**Given instruction:**
The entries below should be given again exactly, minus their pictures.

**Stored data:**
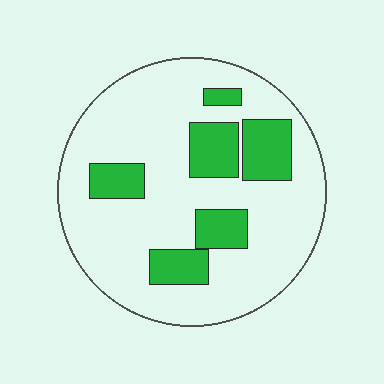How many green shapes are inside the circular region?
6.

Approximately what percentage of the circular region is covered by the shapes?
Approximately 25%.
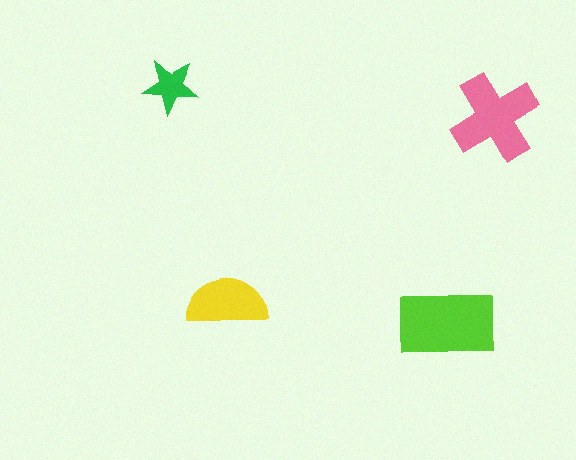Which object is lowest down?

**Finished answer:**
How many green shapes are inside the circular region?
6.

Approximately what percentage of the circular region is covered by the shapes?
Approximately 25%.
Which object is lowest down?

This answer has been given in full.